* start Data for the task *
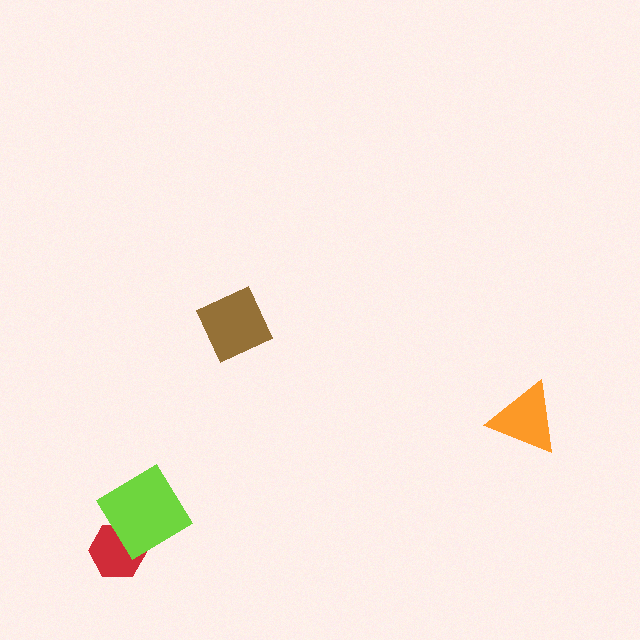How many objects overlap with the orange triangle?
0 objects overlap with the orange triangle.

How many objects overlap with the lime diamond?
1 object overlaps with the lime diamond.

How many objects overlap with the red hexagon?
1 object overlaps with the red hexagon.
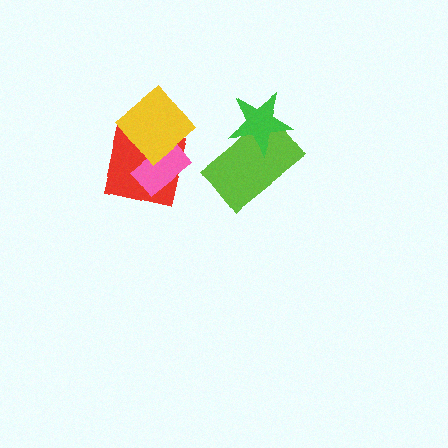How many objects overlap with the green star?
1 object overlaps with the green star.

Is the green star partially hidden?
No, no other shape covers it.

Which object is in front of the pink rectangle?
The yellow diamond is in front of the pink rectangle.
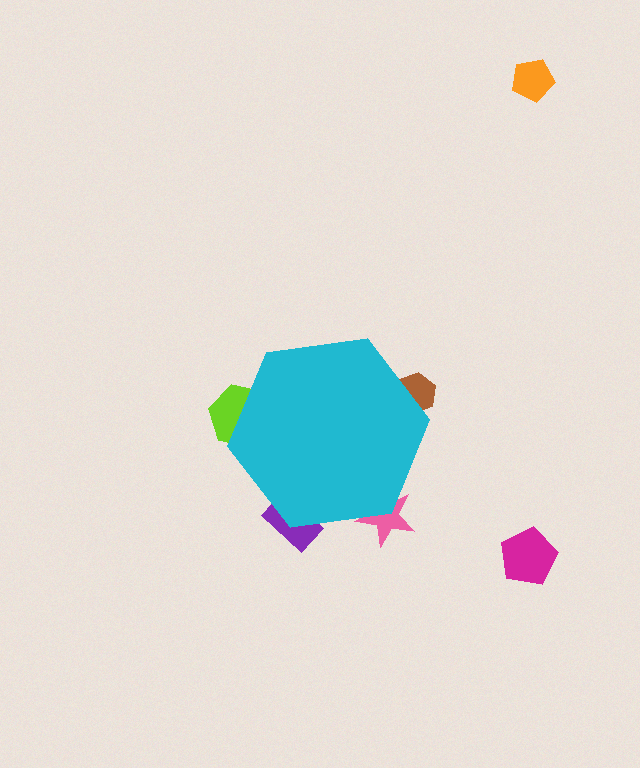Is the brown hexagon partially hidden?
Yes, the brown hexagon is partially hidden behind the cyan hexagon.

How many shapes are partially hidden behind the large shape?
4 shapes are partially hidden.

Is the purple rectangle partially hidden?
Yes, the purple rectangle is partially hidden behind the cyan hexagon.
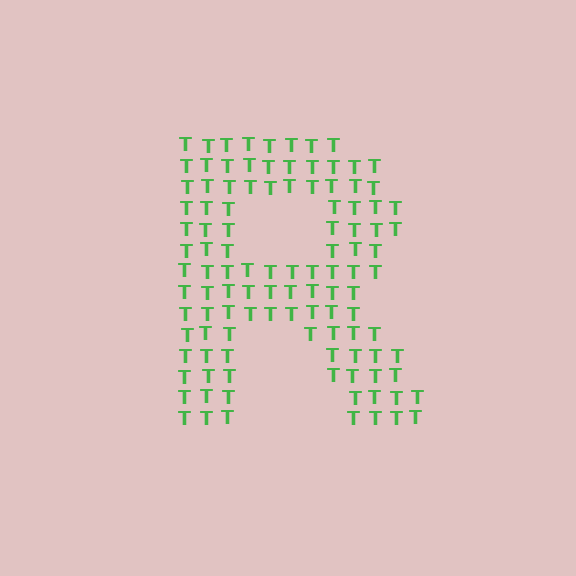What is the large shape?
The large shape is the letter R.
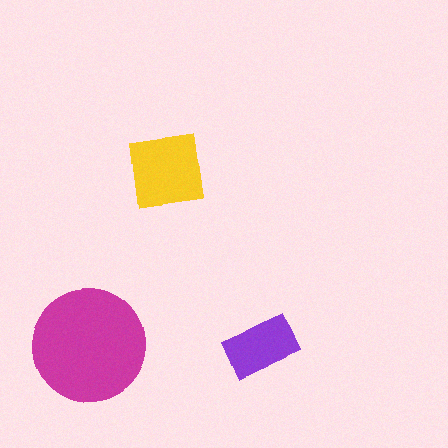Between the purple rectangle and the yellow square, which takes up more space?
The yellow square.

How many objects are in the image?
There are 3 objects in the image.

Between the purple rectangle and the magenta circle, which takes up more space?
The magenta circle.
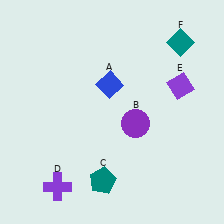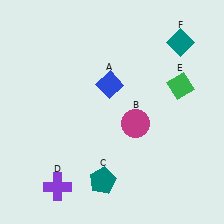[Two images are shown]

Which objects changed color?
B changed from purple to magenta. E changed from purple to green.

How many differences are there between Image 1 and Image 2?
There are 2 differences between the two images.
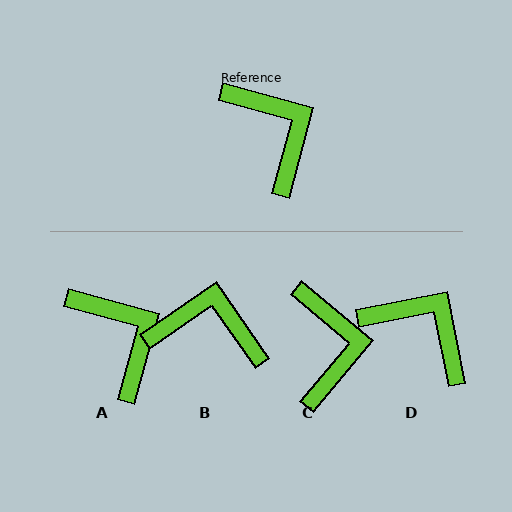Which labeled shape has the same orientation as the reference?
A.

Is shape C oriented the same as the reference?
No, it is off by about 25 degrees.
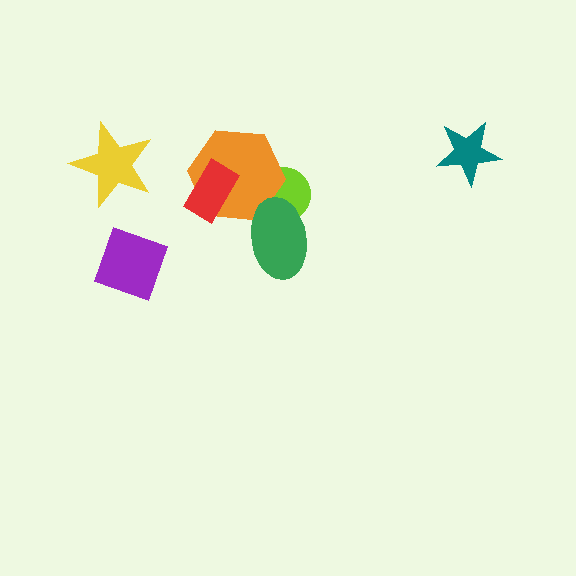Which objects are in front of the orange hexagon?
2 objects cover part of the orange hexagon: the red rectangle and the green ellipse.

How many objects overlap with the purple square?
0 objects overlap with the purple square.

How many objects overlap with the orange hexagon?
3 objects overlap with the orange hexagon.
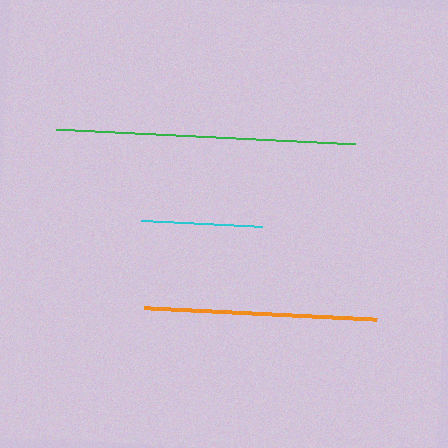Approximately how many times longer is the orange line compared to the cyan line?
The orange line is approximately 1.9 times the length of the cyan line.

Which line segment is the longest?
The green line is the longest at approximately 299 pixels.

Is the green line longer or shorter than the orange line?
The green line is longer than the orange line.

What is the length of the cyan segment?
The cyan segment is approximately 120 pixels long.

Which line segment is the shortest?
The cyan line is the shortest at approximately 120 pixels.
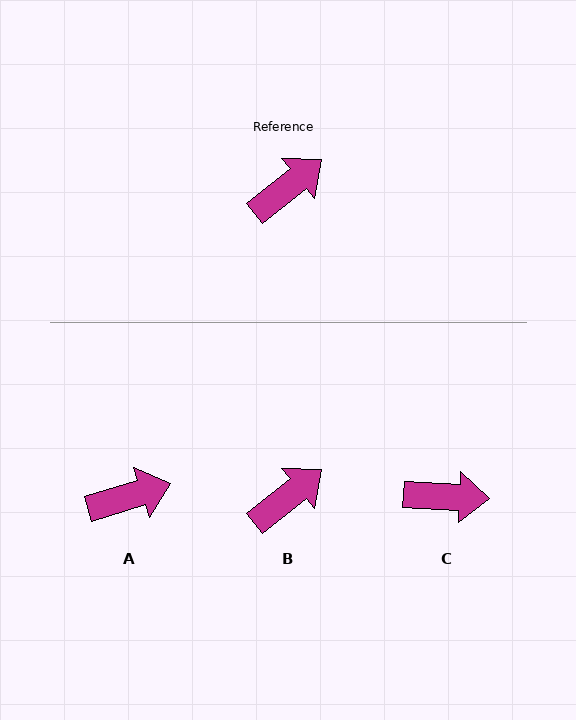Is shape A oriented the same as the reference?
No, it is off by about 21 degrees.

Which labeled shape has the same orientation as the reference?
B.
* end Data for the task *
All of the material above needs to be restated exactly, with no pictures.

How many objects overlap with the orange triangle?
0 objects overlap with the orange triangle.

How many objects overlap with the lime diamond?
1 object overlaps with the lime diamond.

How many objects overlap with the red hexagon?
1 object overlaps with the red hexagon.
How many objects overlap with the green star?
1 object overlaps with the green star.

Is the green star partially hidden?
No, no other shape covers it.

Which object is in front of the pink rectangle?
The yellow diamond is in front of the pink rectangle.
Is the brown hexagon partially hidden?
Yes, the brown hexagon is partially hidden behind the cyan hexagon.

How many shapes are partially hidden behind the large shape?
4 shapes are partially hidden.

Is the purple rectangle partially hidden?
Yes, the purple rectangle is partially hidden behind the cyan hexagon.
What is the large shape?
The large shape is the letter R.
Between the purple rectangle and the yellow square, which takes up more space?
The yellow square.

How many objects are in the image?
There are 3 objects in the image.

Between the purple rectangle and the magenta circle, which takes up more space?
The magenta circle.
[Two images are shown]

Which objects changed color?
B changed from purple to magenta. E changed from purple to green.

How many differences are there between Image 1 and Image 2?
There are 2 differences between the two images.
Which labeled shape has the same orientation as the reference?
A.

Is shape C oriented the same as the reference?
No, it is off by about 25 degrees.
Which objects are in front of the orange hexagon?
2 objects cover part of the orange hexagon: the red rectangle and the green ellipse.

How many objects overlap with the purple square?
0 objects overlap with the purple square.

How many objects overlap with the orange hexagon?
3 objects overlap with the orange hexagon.
Approximately how many times longer is the orange line compared to the cyan line?
The orange line is approximately 1.9 times the length of the cyan line.

Which line segment is the longest?
The green line is the longest at approximately 299 pixels.

Is the green line longer or shorter than the orange line?
The green line is longer than the orange line.

What is the length of the cyan segment?
The cyan segment is approximately 120 pixels long.

Which line segment is the shortest?
The cyan line is the shortest at approximately 120 pixels.
Is shape A oriented the same as the reference?
No, it is off by about 21 degrees.

Which labeled shape has the same orientation as the reference?
B.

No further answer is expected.